◆ **DIRECTIONS FOR THIS TASK**: Find "Which shape appears most frequently?" in the material, then return exactly the line containing it and all lines after it to the end, leaving out pictures.

==== INPUT ROWS

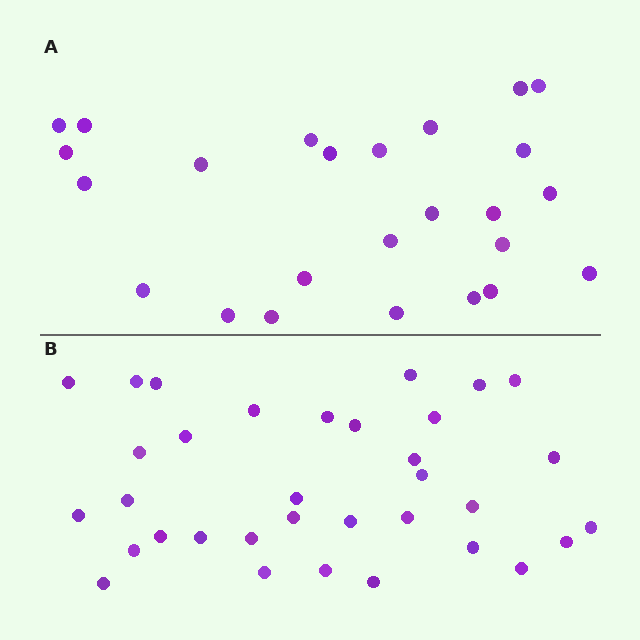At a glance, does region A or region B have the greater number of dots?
Region B (the bottom region) has more dots.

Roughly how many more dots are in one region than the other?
Region B has roughly 8 or so more dots than region A.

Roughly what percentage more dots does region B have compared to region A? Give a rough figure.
About 35% more.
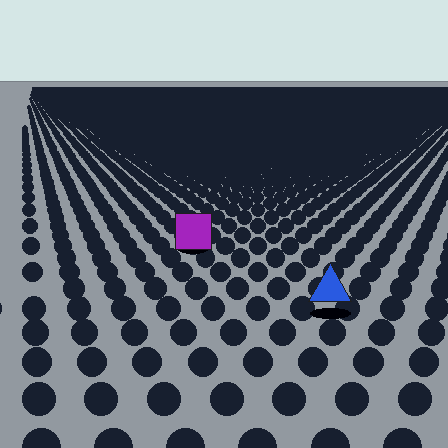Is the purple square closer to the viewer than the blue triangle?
No. The blue triangle is closer — you can tell from the texture gradient: the ground texture is coarser near it.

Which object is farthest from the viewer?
The purple square is farthest from the viewer. It appears smaller and the ground texture around it is denser.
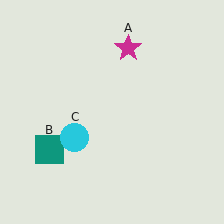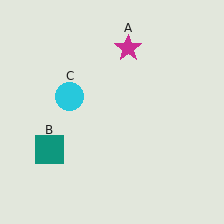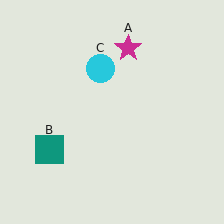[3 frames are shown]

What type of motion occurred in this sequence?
The cyan circle (object C) rotated clockwise around the center of the scene.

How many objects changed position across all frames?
1 object changed position: cyan circle (object C).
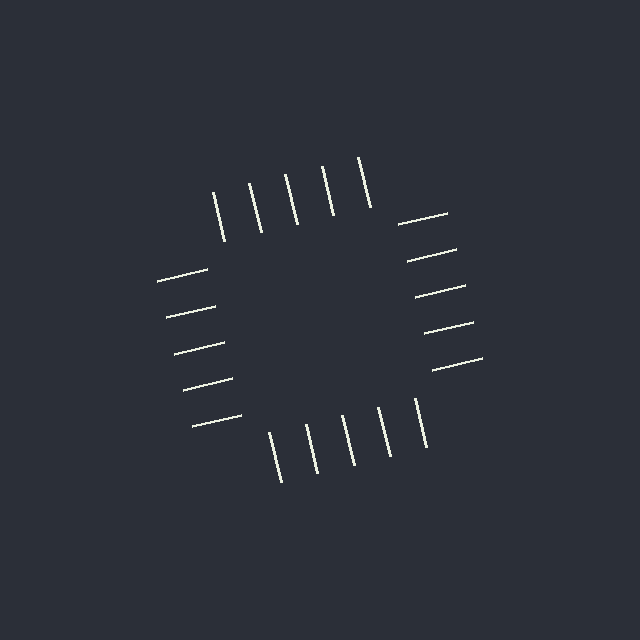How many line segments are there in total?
20 — 5 along each of the 4 edges.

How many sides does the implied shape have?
4 sides — the line-ends trace a square.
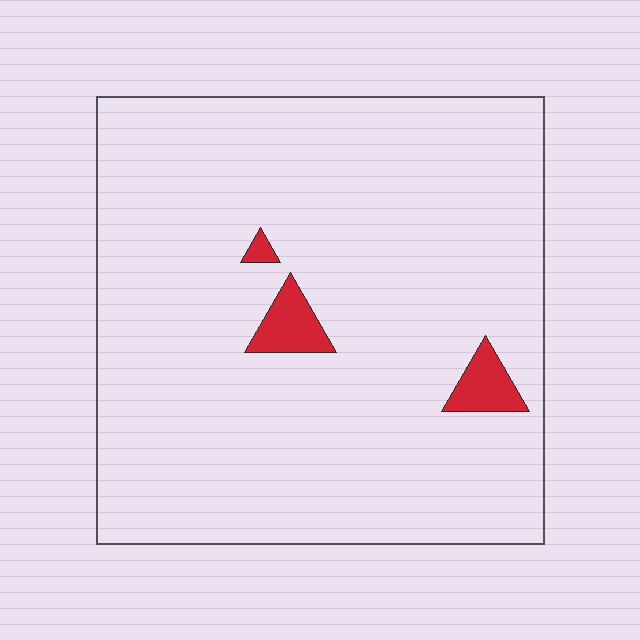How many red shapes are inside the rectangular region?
3.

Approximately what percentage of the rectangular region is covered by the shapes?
Approximately 5%.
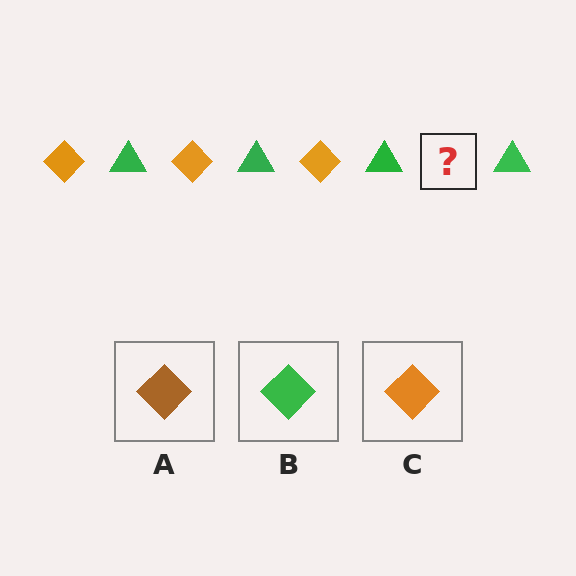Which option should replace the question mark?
Option C.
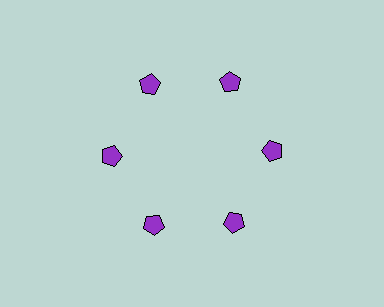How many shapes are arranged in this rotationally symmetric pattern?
There are 6 shapes, arranged in 6 groups of 1.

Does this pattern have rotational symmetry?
Yes, this pattern has 6-fold rotational symmetry. It looks the same after rotating 60 degrees around the center.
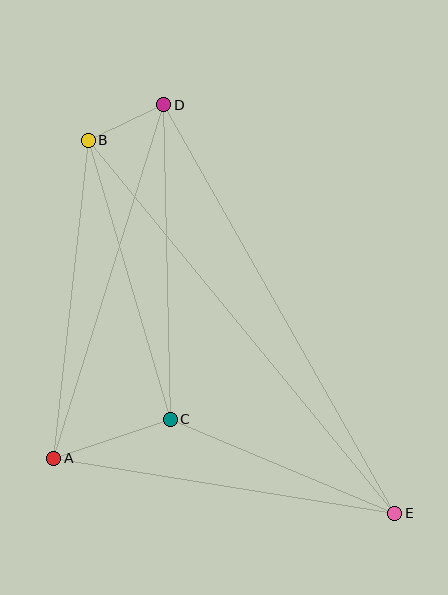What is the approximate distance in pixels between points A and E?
The distance between A and E is approximately 345 pixels.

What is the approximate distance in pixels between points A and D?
The distance between A and D is approximately 371 pixels.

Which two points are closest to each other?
Points B and D are closest to each other.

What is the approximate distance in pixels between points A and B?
The distance between A and B is approximately 320 pixels.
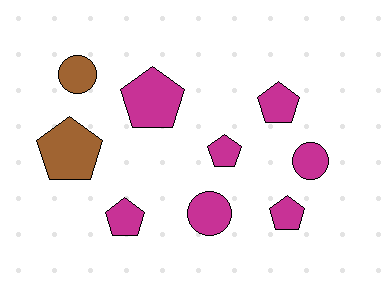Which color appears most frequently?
Magenta, with 7 objects.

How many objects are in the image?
There are 9 objects.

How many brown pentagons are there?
There is 1 brown pentagon.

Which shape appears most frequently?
Pentagon, with 6 objects.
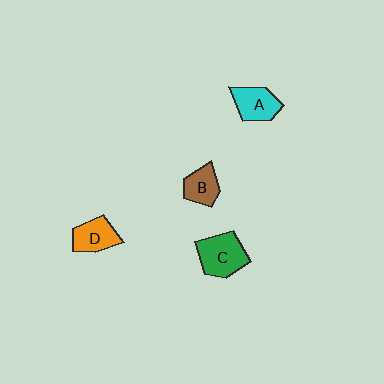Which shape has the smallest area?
Shape B (brown).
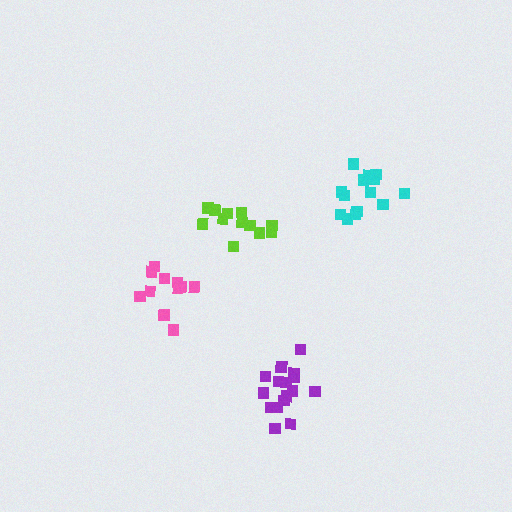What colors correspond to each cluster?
The clusters are colored: purple, lime, cyan, pink.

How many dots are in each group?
Group 1: 16 dots, Group 2: 12 dots, Group 3: 15 dots, Group 4: 12 dots (55 total).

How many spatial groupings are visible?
There are 4 spatial groupings.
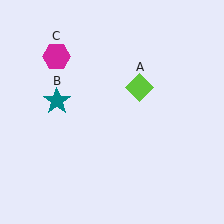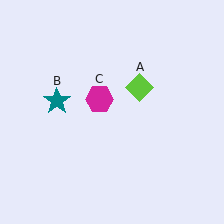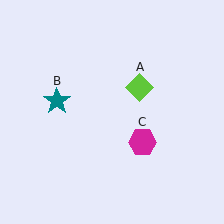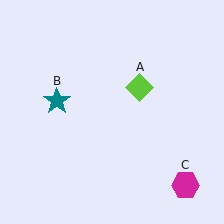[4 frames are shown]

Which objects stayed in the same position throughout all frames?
Lime diamond (object A) and teal star (object B) remained stationary.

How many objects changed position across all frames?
1 object changed position: magenta hexagon (object C).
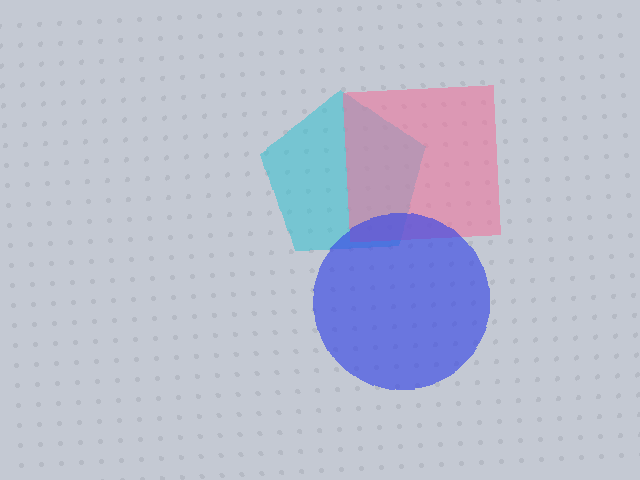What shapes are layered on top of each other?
The layered shapes are: a cyan pentagon, a pink square, a blue circle.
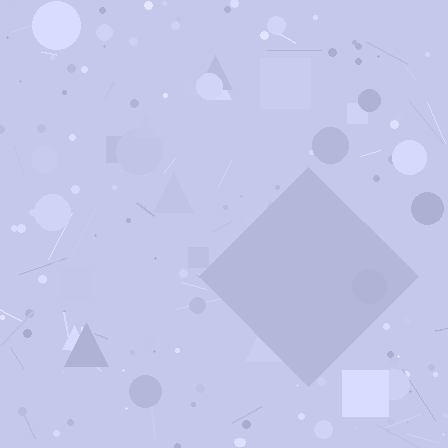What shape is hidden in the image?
A diamond is hidden in the image.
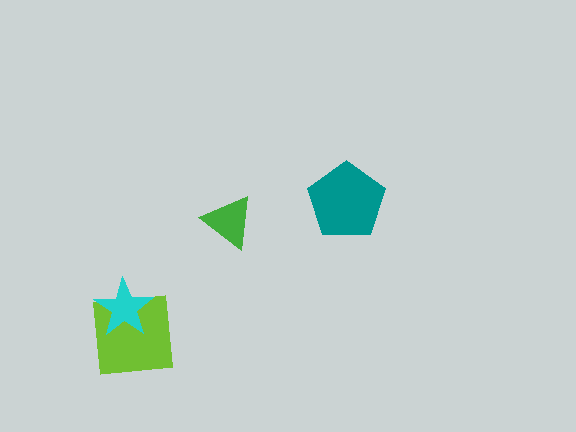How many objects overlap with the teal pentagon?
0 objects overlap with the teal pentagon.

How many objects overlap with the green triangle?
0 objects overlap with the green triangle.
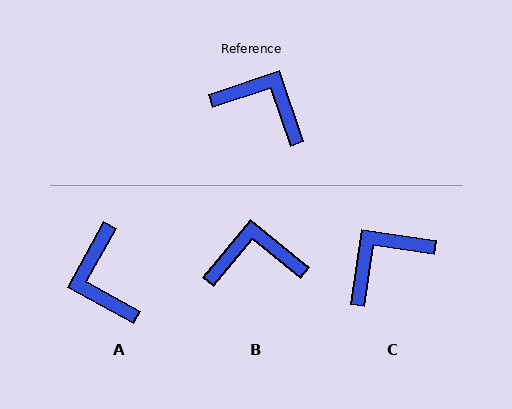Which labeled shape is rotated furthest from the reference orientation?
A, about 133 degrees away.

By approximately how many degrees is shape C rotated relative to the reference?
Approximately 63 degrees counter-clockwise.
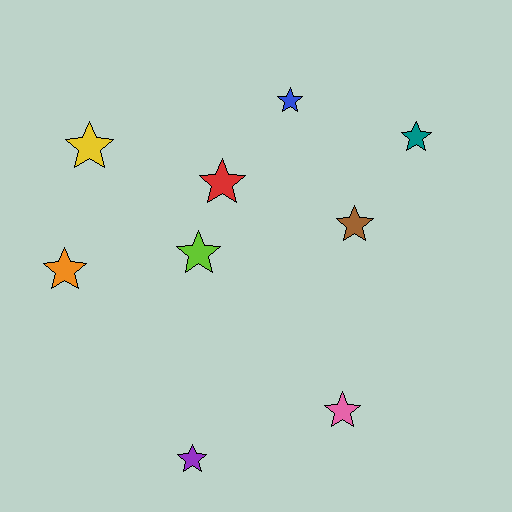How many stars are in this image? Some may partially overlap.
There are 9 stars.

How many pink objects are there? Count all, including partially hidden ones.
There is 1 pink object.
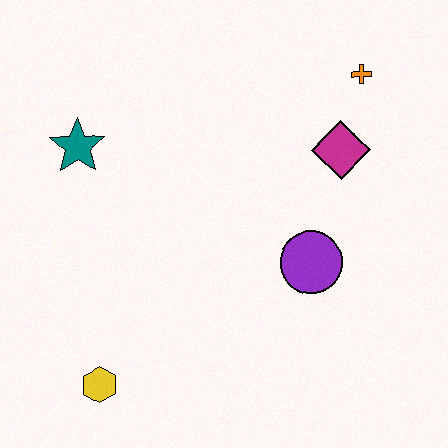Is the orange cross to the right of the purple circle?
Yes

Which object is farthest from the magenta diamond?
The yellow hexagon is farthest from the magenta diamond.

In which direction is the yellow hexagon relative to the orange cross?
The yellow hexagon is below the orange cross.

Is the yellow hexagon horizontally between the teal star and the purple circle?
Yes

========

◆ **EXERCISE ANSWER**:
Which shape appears most frequently?
Pentagon, with 6 objects.
Which shape has the smallest area?
Shape B (brown).
What colors correspond to each cluster?
The clusters are colored: purple, lime, cyan, pink.

How many dots are in each group?
Group 1: 16 dots, Group 2: 12 dots, Group 3: 15 dots, Group 4: 12 dots (55 total).

How many spatial groupings are visible?
There are 4 spatial groupings.
[4 frames are shown]

Which objects stayed in the same position throughout all frames?
Lime diamond (object A) and teal star (object B) remained stationary.

How many objects changed position across all frames?
1 object changed position: magenta hexagon (object C).
What shapes are layered on top of each other?
The layered shapes are: a cyan pentagon, a pink square, a blue circle.
What shape is hidden in the image?
A diamond is hidden in the image.
How many objects overlap with the teal pentagon?
0 objects overlap with the teal pentagon.

How many objects overlap with the green triangle?
0 objects overlap with the green triangle.
Which labeled shape is rotated furthest from the reference orientation?
A, about 133 degrees away.

By approximately how many degrees is shape C rotated relative to the reference?
Approximately 63 degrees counter-clockwise.
How many stars are in this image? Some may partially overlap.
There are 9 stars.

How many pink objects are there? Count all, including partially hidden ones.
There is 1 pink object.
Is the orange cross to the right of the purple circle?
Yes

Which object is farthest from the magenta diamond?
The yellow hexagon is farthest from the magenta diamond.

In which direction is the yellow hexagon relative to the orange cross?
The yellow hexagon is below the orange cross.

Is the yellow hexagon horizontally between the teal star and the purple circle?
Yes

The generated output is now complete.